Stated problem: Locate "Which circle has the largest area?" in the records below, then copy its line and every following line exactly, without the pictures.

Records for this task:
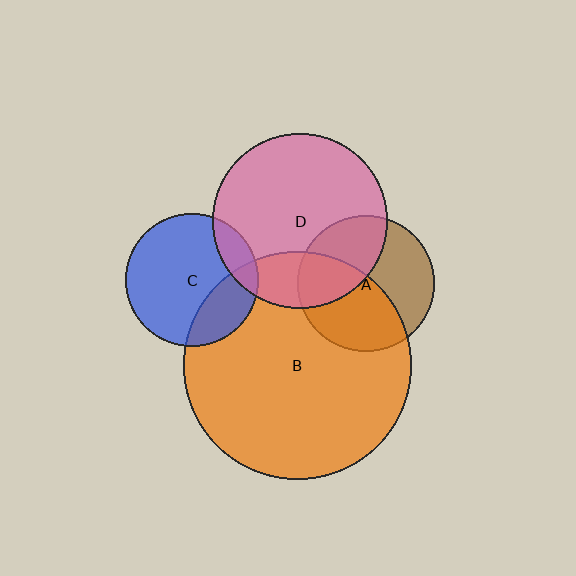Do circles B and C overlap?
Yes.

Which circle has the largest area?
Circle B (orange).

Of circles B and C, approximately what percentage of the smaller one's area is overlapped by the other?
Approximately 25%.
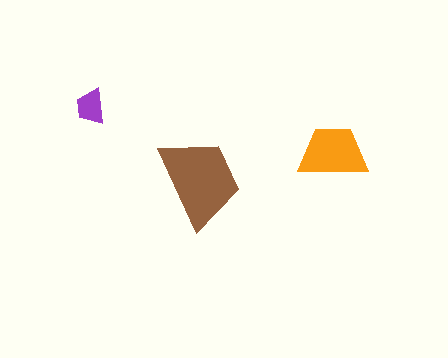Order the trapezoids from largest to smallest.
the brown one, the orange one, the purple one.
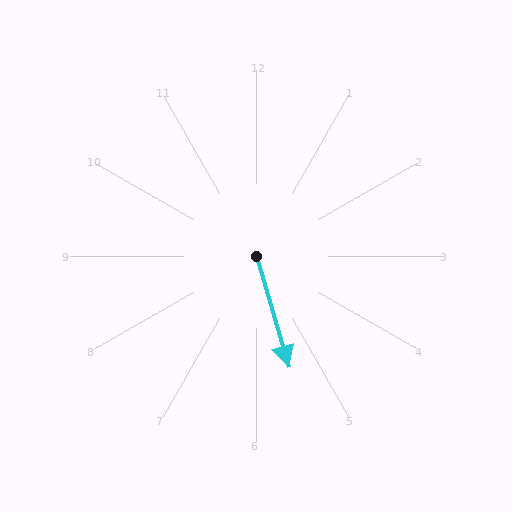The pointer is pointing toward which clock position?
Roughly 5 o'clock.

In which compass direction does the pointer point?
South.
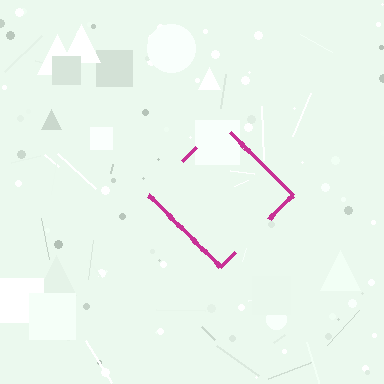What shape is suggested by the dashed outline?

The solution:
Which circle has the largest area?
Circle B (orange).

Of circles B and C, approximately what percentage of the smaller one's area is overlapped by the other?
Approximately 25%.
Order the trapezoids from largest to smallest.
the brown one, the orange one, the purple one.
The pointer is pointing toward which clock position?
Roughly 5 o'clock.

In which compass direction does the pointer point?
South.
What shape is suggested by the dashed outline?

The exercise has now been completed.